[Start of Data listing]

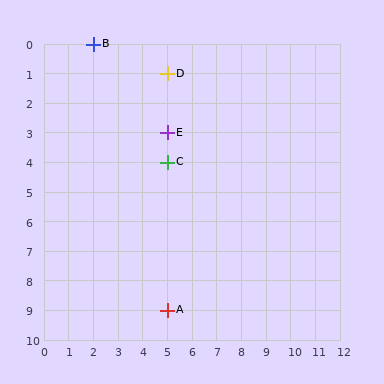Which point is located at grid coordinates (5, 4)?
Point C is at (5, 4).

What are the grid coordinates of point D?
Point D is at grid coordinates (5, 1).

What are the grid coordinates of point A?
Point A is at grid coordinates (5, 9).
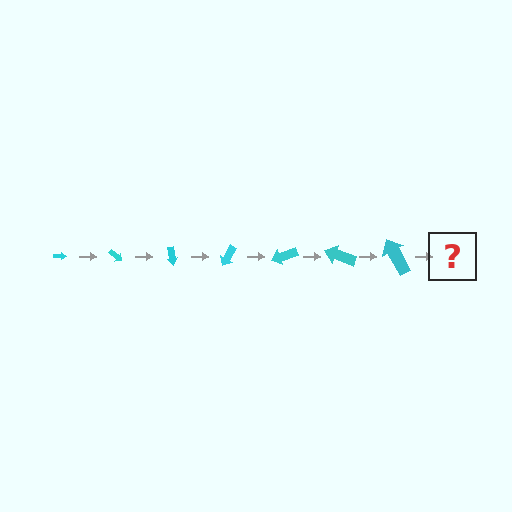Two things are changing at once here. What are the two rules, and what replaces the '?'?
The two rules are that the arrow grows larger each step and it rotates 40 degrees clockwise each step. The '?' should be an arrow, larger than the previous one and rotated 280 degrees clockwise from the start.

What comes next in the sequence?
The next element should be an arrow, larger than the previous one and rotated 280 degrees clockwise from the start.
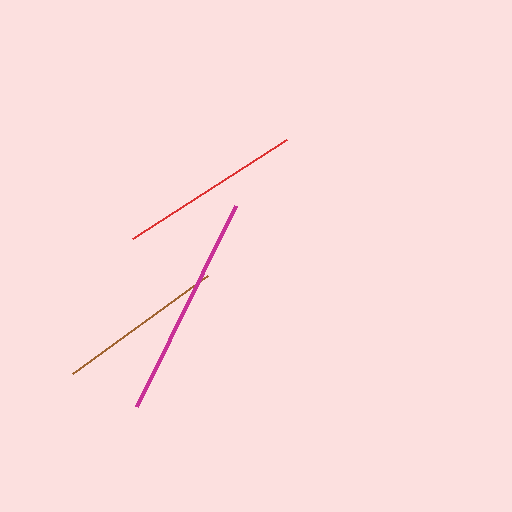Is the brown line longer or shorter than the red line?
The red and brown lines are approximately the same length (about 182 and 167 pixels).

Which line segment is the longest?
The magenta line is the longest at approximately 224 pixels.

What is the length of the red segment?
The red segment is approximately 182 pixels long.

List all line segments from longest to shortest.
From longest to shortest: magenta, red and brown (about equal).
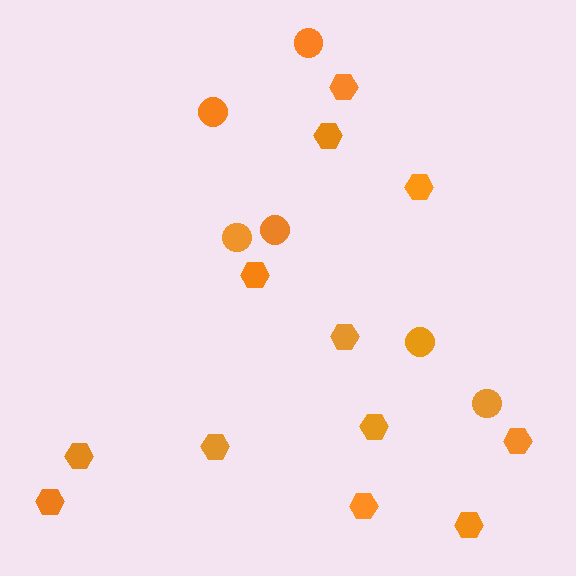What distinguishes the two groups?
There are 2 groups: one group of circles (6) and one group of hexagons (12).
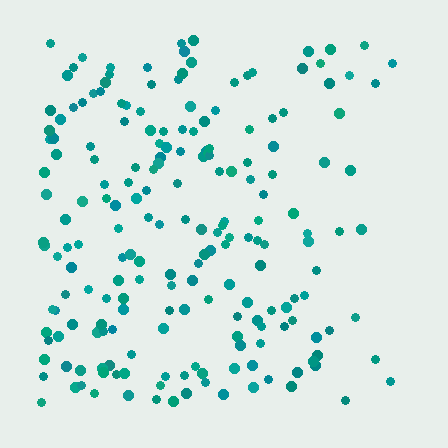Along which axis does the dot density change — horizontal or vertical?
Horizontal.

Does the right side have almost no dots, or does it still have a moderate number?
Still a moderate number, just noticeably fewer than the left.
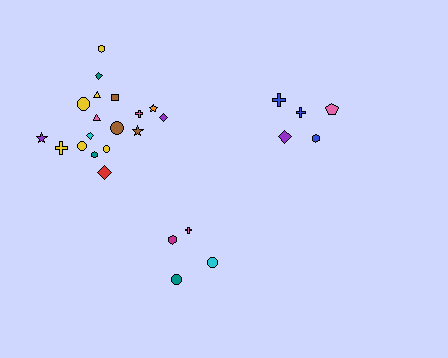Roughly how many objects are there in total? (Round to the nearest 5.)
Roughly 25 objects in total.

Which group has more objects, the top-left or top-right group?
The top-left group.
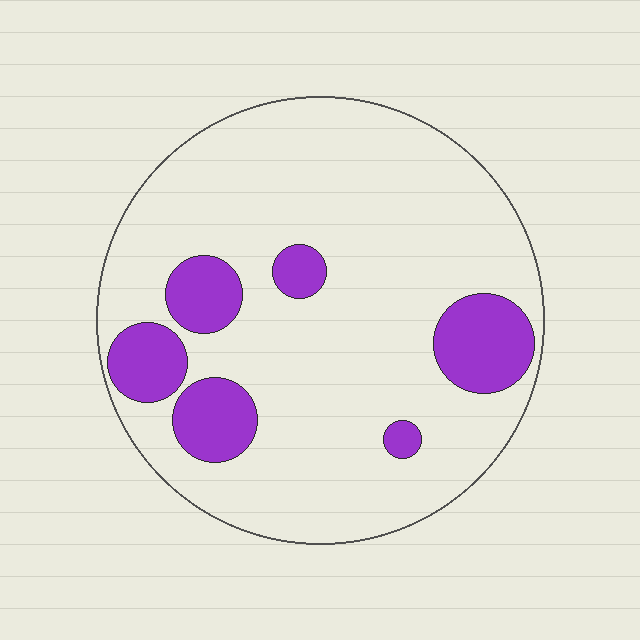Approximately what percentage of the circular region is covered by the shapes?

[End of Data listing]
[Start of Data listing]

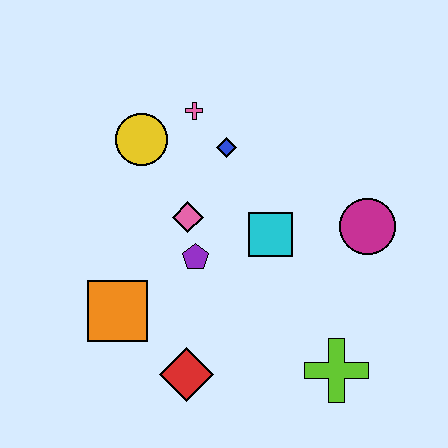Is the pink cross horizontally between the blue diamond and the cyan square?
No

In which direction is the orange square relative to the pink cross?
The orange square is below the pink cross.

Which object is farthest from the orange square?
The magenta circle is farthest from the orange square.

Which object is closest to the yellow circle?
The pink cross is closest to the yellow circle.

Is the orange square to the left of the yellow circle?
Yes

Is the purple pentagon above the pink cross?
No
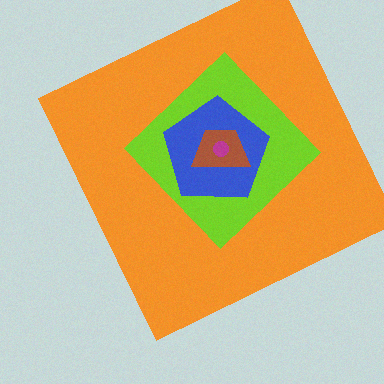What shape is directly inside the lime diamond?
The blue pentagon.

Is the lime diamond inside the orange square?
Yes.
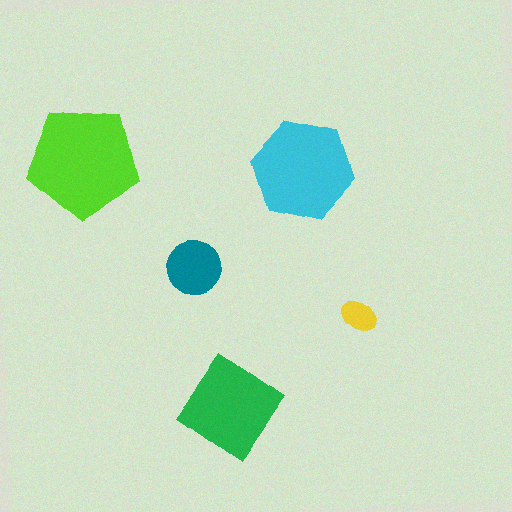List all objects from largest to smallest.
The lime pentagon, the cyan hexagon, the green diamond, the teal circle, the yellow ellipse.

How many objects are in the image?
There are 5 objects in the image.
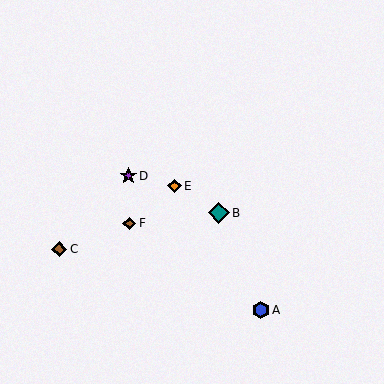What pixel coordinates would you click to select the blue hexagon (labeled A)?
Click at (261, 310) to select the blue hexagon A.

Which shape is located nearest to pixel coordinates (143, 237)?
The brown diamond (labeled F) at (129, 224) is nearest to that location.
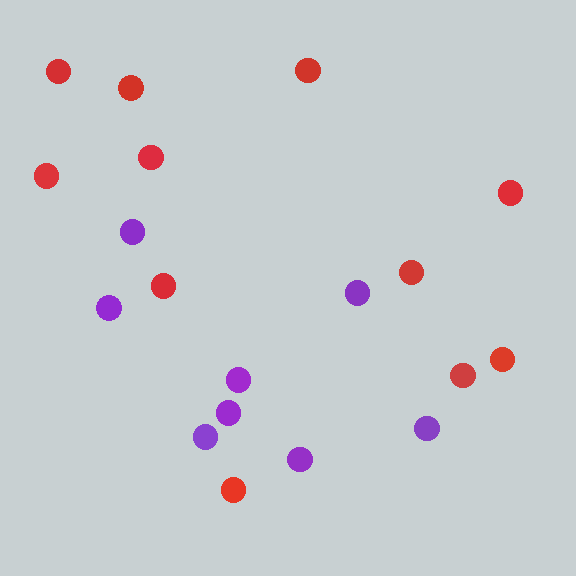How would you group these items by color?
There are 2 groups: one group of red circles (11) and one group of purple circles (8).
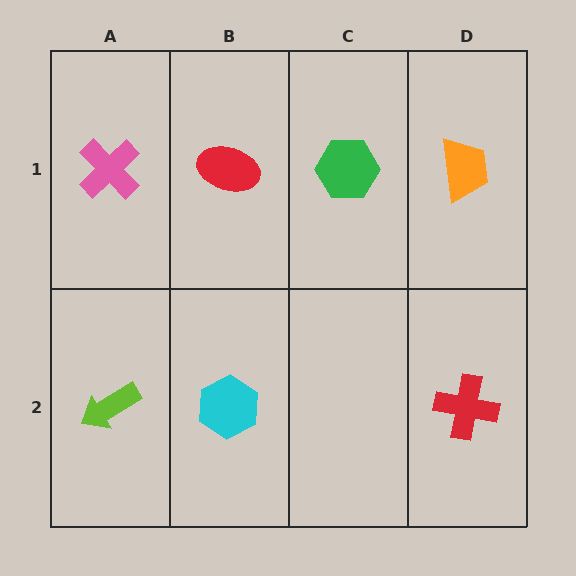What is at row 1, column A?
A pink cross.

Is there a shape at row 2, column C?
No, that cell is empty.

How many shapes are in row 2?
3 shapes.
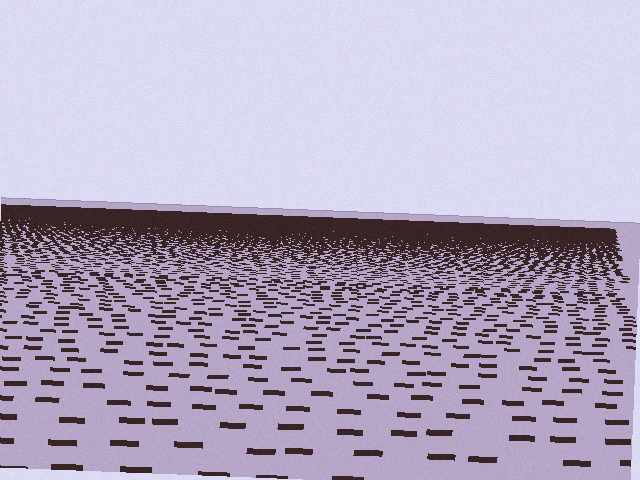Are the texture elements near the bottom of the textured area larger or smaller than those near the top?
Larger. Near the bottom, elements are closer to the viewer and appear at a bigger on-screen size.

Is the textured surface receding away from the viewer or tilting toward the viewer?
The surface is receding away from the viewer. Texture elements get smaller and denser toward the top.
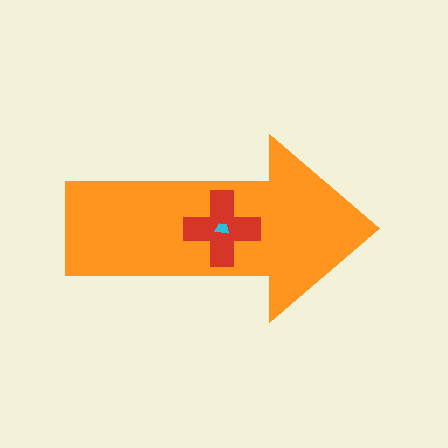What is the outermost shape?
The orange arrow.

[End of Data listing]

**Aim:** Taking the entries above, extract every line from the one bearing "Which group has" through the one bearing "Approximately what percentage", exactly, with no pictures.

**Solution for this problem:**
Which group has more objects, the top-left or top-right group?
The top-left group.
Approximately what percentage of the circular region is covered by the shapes?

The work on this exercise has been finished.